__INPUT FOR THIS TASK__
━━━
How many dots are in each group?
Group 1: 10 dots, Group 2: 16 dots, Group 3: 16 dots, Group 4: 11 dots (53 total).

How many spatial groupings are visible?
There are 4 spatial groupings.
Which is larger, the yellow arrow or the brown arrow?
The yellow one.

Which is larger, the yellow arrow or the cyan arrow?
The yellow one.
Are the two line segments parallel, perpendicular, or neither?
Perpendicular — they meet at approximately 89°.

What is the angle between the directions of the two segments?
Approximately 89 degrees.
━━━
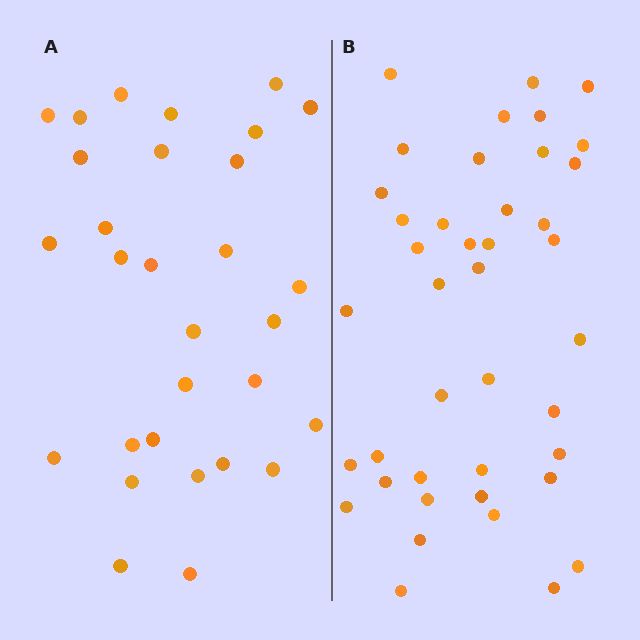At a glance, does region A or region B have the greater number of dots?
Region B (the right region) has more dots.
━━━
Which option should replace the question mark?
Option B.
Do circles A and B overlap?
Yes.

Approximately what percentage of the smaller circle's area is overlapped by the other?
━━━
__JOB__
Output exactly the lines running from the line containing "Do circles A and B overlap?" through the line containing "Approximately what percentage", and only those lines.

__WRITTEN ANSWER__
Do circles A and B overlap?
Yes.

Approximately what percentage of the smaller circle's area is overlapped by the other?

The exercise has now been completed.